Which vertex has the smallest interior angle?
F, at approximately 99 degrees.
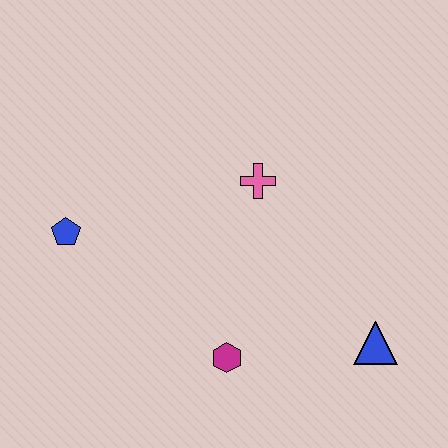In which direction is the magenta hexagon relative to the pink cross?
The magenta hexagon is below the pink cross.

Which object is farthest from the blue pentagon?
The blue triangle is farthest from the blue pentagon.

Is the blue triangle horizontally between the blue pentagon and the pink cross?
No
◆ ◆ ◆ ◆ ◆ ◆ ◆
--- Directions ---
Your task is to repeat the data above exactly while excluding the pictures.

--- Task answer ---
Which vertex has the smallest interior angle?
F, at approximately 99 degrees.
In which direction is the magenta hexagon relative to the pink cross?
The magenta hexagon is below the pink cross.

Which object is farthest from the blue pentagon?
The blue triangle is farthest from the blue pentagon.

Is the blue triangle horizontally between the blue pentagon and the pink cross?
No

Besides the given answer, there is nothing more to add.